*Exercise prompt*
Below is a listing; copy all of it exactly.

— start of Excerpted data —

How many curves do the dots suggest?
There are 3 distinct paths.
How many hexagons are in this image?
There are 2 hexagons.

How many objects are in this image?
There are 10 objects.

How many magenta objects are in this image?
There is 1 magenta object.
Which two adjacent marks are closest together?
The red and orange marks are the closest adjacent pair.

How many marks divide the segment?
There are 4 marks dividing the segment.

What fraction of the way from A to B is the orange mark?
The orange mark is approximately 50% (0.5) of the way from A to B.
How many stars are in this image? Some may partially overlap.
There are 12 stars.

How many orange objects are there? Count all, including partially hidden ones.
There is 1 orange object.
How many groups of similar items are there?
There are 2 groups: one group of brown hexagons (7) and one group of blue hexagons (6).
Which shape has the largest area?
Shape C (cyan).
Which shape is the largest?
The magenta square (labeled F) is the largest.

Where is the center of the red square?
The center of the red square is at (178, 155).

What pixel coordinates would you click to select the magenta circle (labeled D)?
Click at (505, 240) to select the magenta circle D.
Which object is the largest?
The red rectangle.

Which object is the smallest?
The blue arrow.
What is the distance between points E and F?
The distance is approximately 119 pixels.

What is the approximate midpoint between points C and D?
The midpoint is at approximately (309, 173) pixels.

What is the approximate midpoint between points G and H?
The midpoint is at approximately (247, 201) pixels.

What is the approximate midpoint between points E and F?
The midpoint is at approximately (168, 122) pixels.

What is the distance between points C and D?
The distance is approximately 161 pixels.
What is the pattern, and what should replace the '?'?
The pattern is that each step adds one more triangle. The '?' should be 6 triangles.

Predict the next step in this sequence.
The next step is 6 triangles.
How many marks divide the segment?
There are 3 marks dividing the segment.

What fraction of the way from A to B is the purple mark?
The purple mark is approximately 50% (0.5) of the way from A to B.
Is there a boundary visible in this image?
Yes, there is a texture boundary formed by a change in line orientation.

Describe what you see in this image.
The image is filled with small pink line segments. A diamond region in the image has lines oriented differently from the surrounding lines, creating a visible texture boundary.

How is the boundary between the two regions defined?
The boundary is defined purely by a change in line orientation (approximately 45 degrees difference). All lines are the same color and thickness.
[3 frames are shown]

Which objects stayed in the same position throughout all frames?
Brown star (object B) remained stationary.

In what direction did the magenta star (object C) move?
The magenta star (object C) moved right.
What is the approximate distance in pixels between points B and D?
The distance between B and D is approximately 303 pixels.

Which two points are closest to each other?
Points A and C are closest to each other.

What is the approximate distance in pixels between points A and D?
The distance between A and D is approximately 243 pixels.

— end of Excerpted data —

*Answer for the task*
How many curves do the dots suggest?
There are 3 distinct paths.
How many hexagons are in this image?
There are 2 hexagons.

How many objects are in this image?
There are 10 objects.

How many magenta objects are in this image?
There is 1 magenta object.
Which two adjacent marks are closest together?
The red and orange marks are the closest adjacent pair.

How many marks divide the segment?
There are 4 marks dividing the segment.

What fraction of the way from A to B is the orange mark?
The orange mark is approximately 50% (0.5) of the way from A to B.
How many stars are in this image? Some may partially overlap.
There are 12 stars.

How many orange objects are there? Count all, including partially hidden ones.
There is 1 orange object.
How many groups of similar items are there?
There are 2 groups: one group of brown hexagons (7) and one group of blue hexagons (6).
Which shape has the largest area?
Shape C (cyan).
Which shape is the largest?
The magenta square (labeled F) is the largest.

Where is the center of the red square?
The center of the red square is at (178, 155).

What pixel coordinates would you click to select the magenta circle (labeled D)?
Click at (505, 240) to select the magenta circle D.
Which object is the largest?
The red rectangle.

Which object is the smallest?
The blue arrow.
What is the distance between points E and F?
The distance is approximately 119 pixels.

What is the approximate midpoint between points C and D?
The midpoint is at approximately (309, 173) pixels.

What is the approximate midpoint between points G and H?
The midpoint is at approximately (247, 201) pixels.

What is the approximate midpoint between points E and F?
The midpoint is at approximately (168, 122) pixels.

What is the distance between points C and D?
The distance is approximately 161 pixels.
What is the pattern, and what should replace the '?'?
The pattern is that each step adds one more triangle. The '?' should be 6 triangles.

Predict the next step in this sequence.
The next step is 6 triangles.
How many marks divide the segment?
There are 3 marks dividing the segment.

What fraction of the way from A to B is the purple mark?
The purple mark is approximately 50% (0.5) of the way from A to B.
Is there a boundary visible in this image?
Yes, there is a texture boundary formed by a change in line orientation.

Describe what you see in this image.
The image is filled with small pink line segments. A diamond region in the image has lines oriented differently from the surrounding lines, creating a visible texture boundary.

How is the boundary between the two regions defined?
The boundary is defined purely by a change in line orientation (approximately 45 degrees difference). All lines are the same color and thickness.
[3 frames are shown]

Which objects stayed in the same position throughout all frames?
Brown star (object B) remained stationary.

In what direction did the magenta star (object C) move?
The magenta star (object C) moved right.
What is the approximate distance in pixels between points B and D?
The distance between B and D is approximately 303 pixels.

Which two points are closest to each other?
Points A and C are closest to each other.

What is the approximate distance in pixels between points A and D?
The distance between A and D is approximately 243 pixels.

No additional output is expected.